What is being asked:
From the records below, please print only the lines from the one containing "Can you count" through the one containing "Roughly how many", both included. Skip the pictures.

Dataset records:
※ ※ ※

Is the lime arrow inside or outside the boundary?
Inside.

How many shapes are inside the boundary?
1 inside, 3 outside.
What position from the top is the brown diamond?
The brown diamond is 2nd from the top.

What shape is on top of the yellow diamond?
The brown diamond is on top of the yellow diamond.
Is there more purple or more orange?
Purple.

※ ※ ※

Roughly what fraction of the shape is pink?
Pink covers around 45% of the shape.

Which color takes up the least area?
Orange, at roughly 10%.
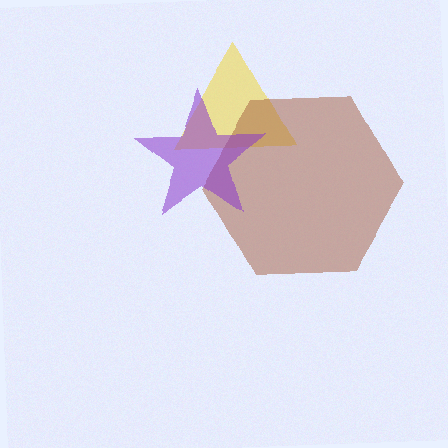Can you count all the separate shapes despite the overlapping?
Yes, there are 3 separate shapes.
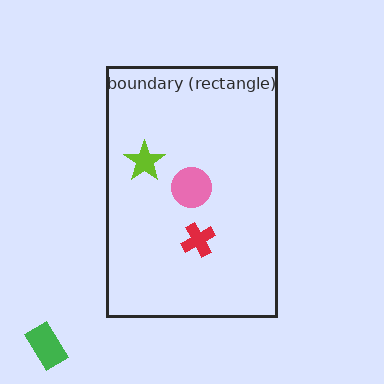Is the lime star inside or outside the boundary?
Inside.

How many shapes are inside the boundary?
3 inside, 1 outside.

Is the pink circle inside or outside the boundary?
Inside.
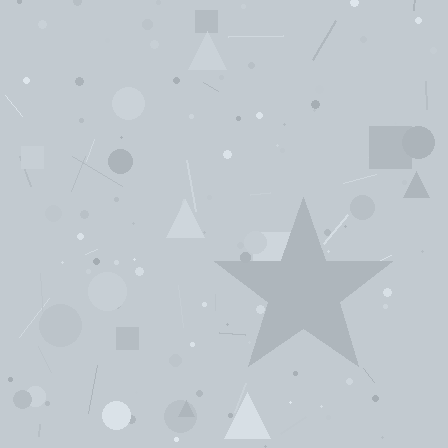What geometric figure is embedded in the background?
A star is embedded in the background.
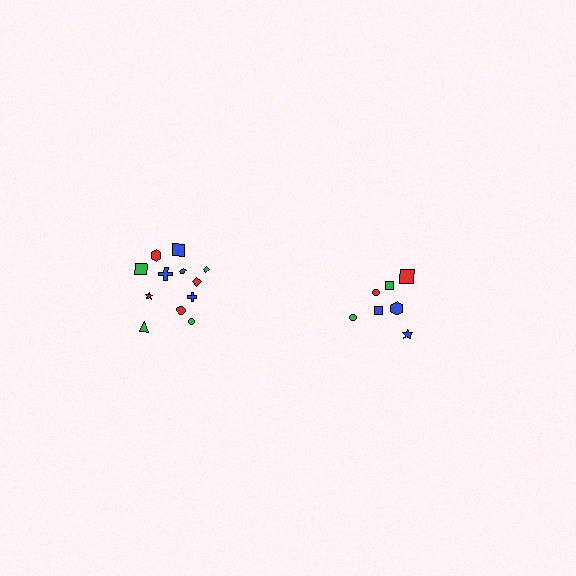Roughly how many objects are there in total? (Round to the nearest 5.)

※ ※ ※

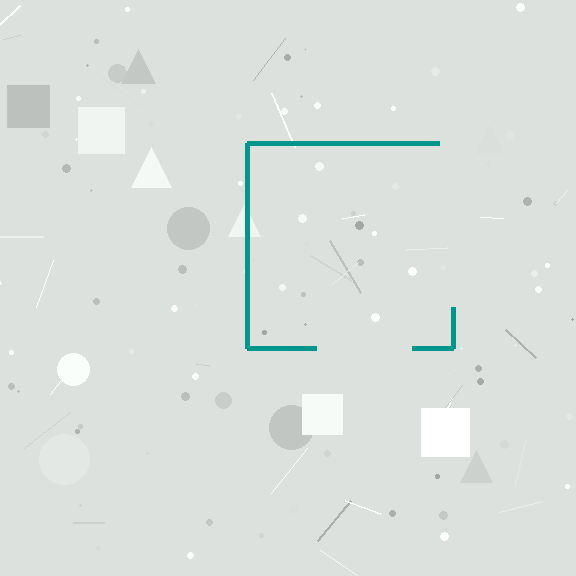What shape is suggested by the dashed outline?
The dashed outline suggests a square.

※ ※ ※

Exercise response:
Can you count all the separate shapes despite the overlapping?
Yes, there are 3 separate shapes.
Is the lime star inside or outside the boundary?
Inside.

How many shapes are inside the boundary?
3 inside, 1 outside.

Is the pink circle inside or outside the boundary?
Inside.
What geometric figure is embedded in the background?
A star is embedded in the background.
Roughly how many objects are there in total? (Round to the nearest 5.)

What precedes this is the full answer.